⟨

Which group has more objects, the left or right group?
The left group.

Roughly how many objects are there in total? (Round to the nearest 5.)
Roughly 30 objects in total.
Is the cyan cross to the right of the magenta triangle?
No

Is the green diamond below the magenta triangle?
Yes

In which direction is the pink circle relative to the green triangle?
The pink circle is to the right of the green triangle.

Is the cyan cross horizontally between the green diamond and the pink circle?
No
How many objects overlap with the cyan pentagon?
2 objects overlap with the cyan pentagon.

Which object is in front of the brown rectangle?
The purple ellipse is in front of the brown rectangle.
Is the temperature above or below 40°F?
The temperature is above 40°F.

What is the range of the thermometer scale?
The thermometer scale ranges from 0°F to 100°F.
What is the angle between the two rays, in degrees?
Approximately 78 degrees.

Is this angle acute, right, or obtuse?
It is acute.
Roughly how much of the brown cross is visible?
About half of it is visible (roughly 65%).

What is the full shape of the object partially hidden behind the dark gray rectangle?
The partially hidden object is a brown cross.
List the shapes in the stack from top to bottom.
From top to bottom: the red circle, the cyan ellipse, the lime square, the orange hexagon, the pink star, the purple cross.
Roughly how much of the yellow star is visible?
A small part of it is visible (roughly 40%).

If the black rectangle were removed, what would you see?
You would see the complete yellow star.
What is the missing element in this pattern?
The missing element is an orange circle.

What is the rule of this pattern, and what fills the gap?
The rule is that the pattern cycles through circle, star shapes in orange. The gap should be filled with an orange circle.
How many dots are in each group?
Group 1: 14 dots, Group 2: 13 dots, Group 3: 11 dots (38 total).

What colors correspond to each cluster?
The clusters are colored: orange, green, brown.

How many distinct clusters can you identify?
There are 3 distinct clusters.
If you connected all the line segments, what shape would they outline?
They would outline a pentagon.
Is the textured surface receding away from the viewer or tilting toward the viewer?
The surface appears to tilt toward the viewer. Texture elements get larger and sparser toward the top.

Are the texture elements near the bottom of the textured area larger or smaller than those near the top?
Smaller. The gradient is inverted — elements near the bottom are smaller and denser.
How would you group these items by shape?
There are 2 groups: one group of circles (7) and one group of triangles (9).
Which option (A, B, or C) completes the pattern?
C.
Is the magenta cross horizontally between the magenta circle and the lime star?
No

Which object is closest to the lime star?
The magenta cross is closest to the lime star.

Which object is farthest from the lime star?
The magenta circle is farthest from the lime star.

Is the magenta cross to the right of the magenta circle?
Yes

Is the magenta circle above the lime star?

⟩

Write out every line exactly as it stands.

Which group has more objects, the left or right group?
The left group.

Roughly how many objects are there in total? (Round to the nearest 5.)
Roughly 30 objects in total.
Is the cyan cross to the right of the magenta triangle?
No

Is the green diamond below the magenta triangle?
Yes

In which direction is the pink circle relative to the green triangle?
The pink circle is to the right of the green triangle.

Is the cyan cross horizontally between the green diamond and the pink circle?
No
How many objects overlap with the cyan pentagon?
2 objects overlap with the cyan pentagon.

Which object is in front of the brown rectangle?
The purple ellipse is in front of the brown rectangle.
Is the temperature above or below 40°F?
The temperature is above 40°F.

What is the range of the thermometer scale?
The thermometer scale ranges from 0°F to 100°F.
What is the angle between the two rays, in degrees?
Approximately 78 degrees.

Is this angle acute, right, or obtuse?
It is acute.
Roughly how much of the brown cross is visible?
About half of it is visible (roughly 65%).

What is the full shape of the object partially hidden behind the dark gray rectangle?
The partially hidden object is a brown cross.
List the shapes in the stack from top to bottom.
From top to bottom: the red circle, the cyan ellipse, the lime square, the orange hexagon, the pink star, the purple cross.
Roughly how much of the yellow star is visible?
A small part of it is visible (roughly 40%).

If the black rectangle were removed, what would you see?
You would see the complete yellow star.
What is the missing element in this pattern?
The missing element is an orange circle.

What is the rule of this pattern, and what fills the gap?
The rule is that the pattern cycles through circle, star shapes in orange. The gap should be filled with an orange circle.
How many dots are in each group?
Group 1: 14 dots, Group 2: 13 dots, Group 3: 11 dots (38 total).

What colors correspond to each cluster?
The clusters are colored: orange, green, brown.

How many distinct clusters can you identify?
There are 3 distinct clusters.
If you connected all the line segments, what shape would they outline?
They would outline a pentagon.
Is the textured surface receding away from the viewer or tilting toward the viewer?
The surface appears to tilt toward the viewer. Texture elements get larger and sparser toward the top.

Are the texture elements near the bottom of the textured area larger or smaller than those near the top?
Smaller. The gradient is inverted — elements near the bottom are smaller and denser.
How would you group these items by shape?
There are 2 groups: one group of circles (7) and one group of triangles (9).
Which option (A, B, or C) completes the pattern?
C.
Is the magenta cross horizontally between the magenta circle and the lime star?
No

Which object is closest to the lime star?
The magenta cross is closest to the lime star.

Which object is farthest from the lime star?
The magenta circle is farthest from the lime star.

Is the magenta cross to the right of the magenta circle?
Yes

Is the magenta circle above the lime star?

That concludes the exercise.